THE TASK » Copy every line from the one that holds "If the gray" to the end of the records below, exactly and with nothing else, but without any pictures.

INPUT FOR THIS TASK »
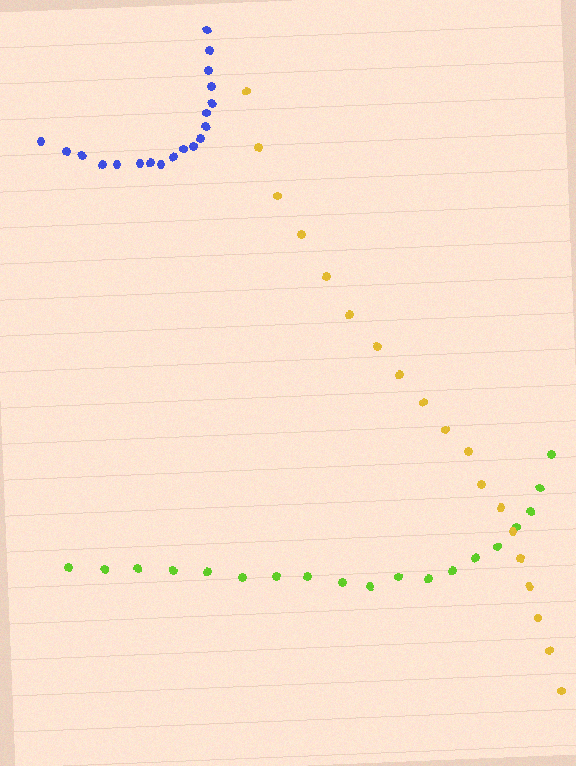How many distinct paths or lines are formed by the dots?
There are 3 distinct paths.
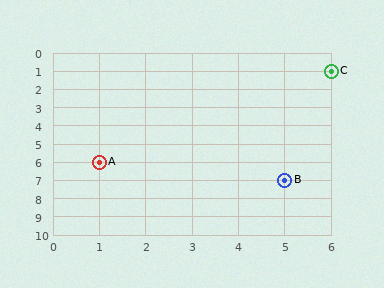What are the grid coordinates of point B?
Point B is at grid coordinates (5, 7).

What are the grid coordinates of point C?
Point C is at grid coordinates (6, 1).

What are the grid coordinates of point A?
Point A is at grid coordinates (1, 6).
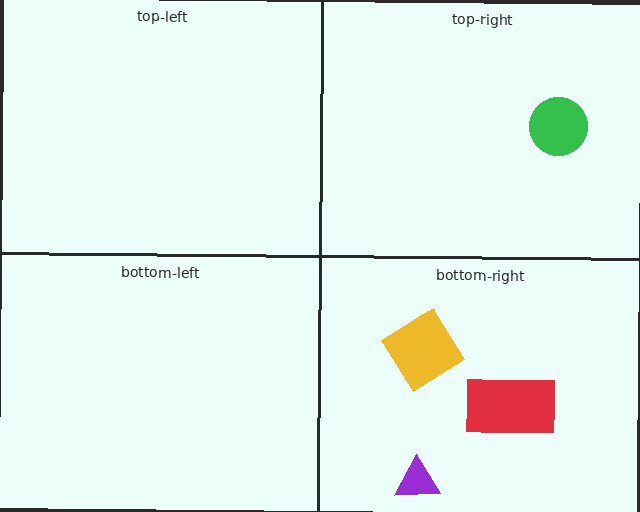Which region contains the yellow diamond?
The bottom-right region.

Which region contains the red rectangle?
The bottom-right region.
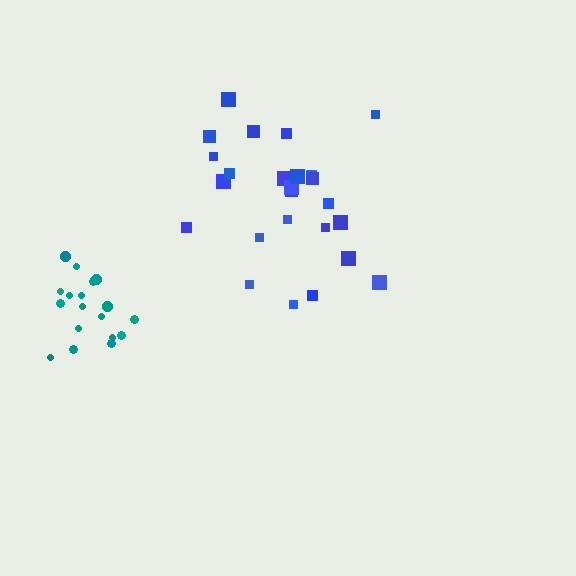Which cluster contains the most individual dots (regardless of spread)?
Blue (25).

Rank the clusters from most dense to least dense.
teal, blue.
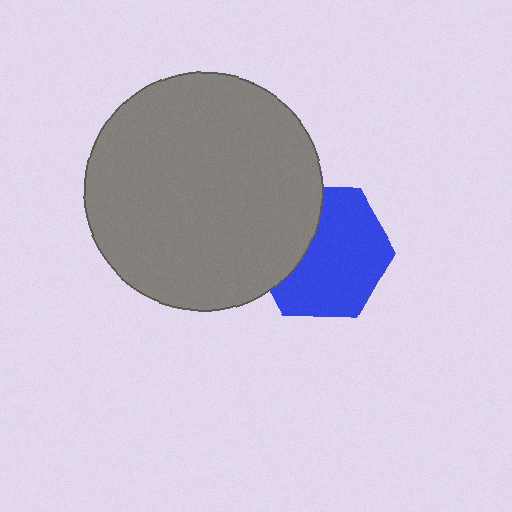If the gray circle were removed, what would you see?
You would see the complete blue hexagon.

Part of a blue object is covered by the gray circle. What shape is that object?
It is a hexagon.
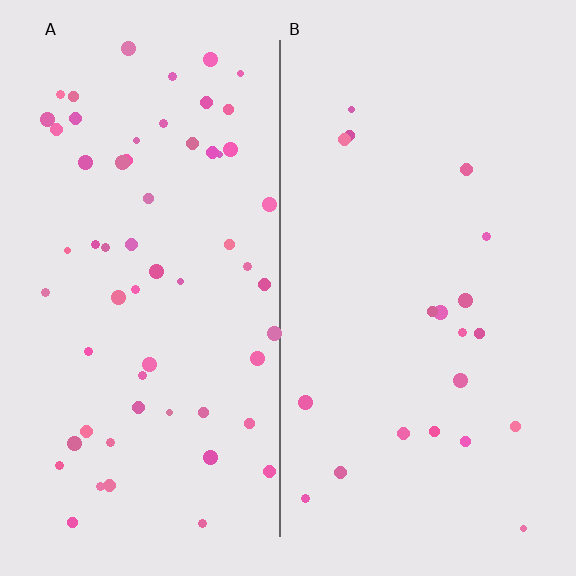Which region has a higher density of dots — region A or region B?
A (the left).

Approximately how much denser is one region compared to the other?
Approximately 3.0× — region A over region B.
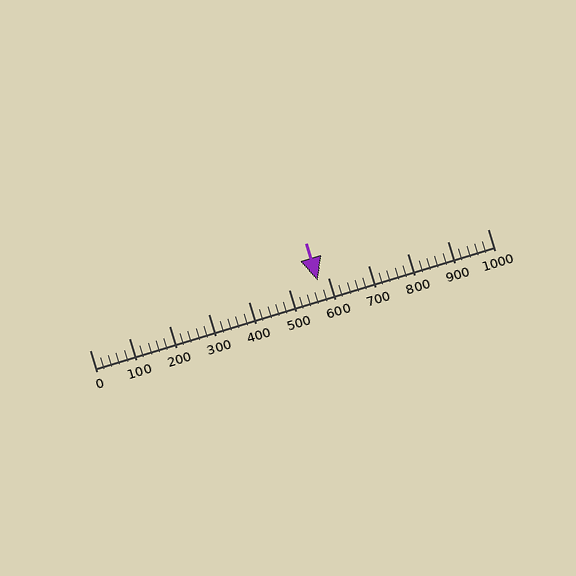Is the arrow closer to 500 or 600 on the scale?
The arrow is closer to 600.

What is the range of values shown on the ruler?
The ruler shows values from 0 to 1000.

TASK RESULT »
If the gray circle were removed, what would you see?
You would see the complete blue hexagon.

Part of a blue object is covered by the gray circle. What shape is that object?
It is a hexagon.
Which region has a higher density of dots — region A or region B?
A (the left).

Approximately how much denser is one region compared to the other?
Approximately 3.0× — region A over region B.
Is the arrow closer to 500 or 600 on the scale?
The arrow is closer to 600.

What is the range of values shown on the ruler?
The ruler shows values from 0 to 1000.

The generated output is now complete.